▶ **Problem description**: Extract the records in full, leaving every picture out.

┌────────

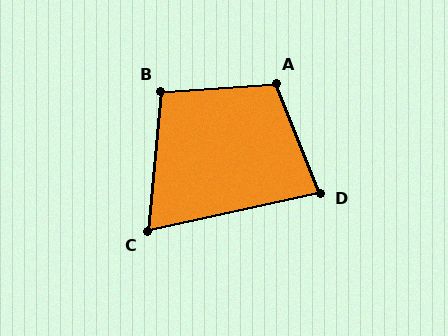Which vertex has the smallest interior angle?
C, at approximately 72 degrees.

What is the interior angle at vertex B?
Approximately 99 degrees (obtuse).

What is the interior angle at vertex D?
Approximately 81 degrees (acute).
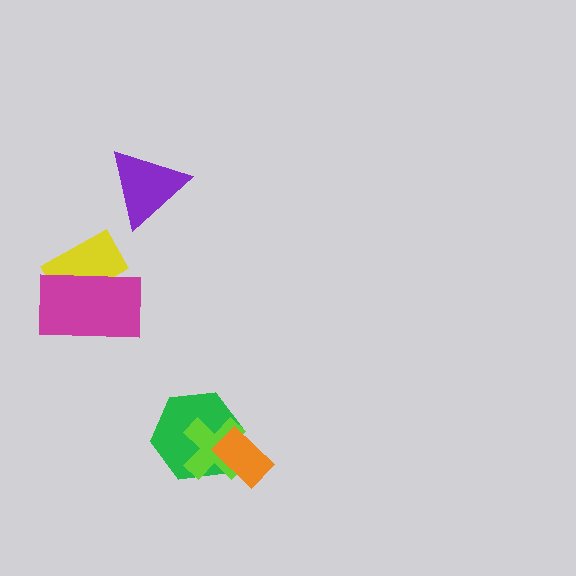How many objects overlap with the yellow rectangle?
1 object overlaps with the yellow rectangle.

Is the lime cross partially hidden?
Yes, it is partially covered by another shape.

└────────

▶ **Full response**:
Which vertex has the smallest interior angle?
C, at approximately 72 degrees.

What is the interior angle at vertex B?
Approximately 99 degrees (obtuse).

What is the interior angle at vertex D?
Approximately 81 degrees (acute).
How many objects overlap with the yellow rectangle?
1 object overlaps with the yellow rectangle.

Is the lime cross partially hidden?
Yes, it is partially covered by another shape.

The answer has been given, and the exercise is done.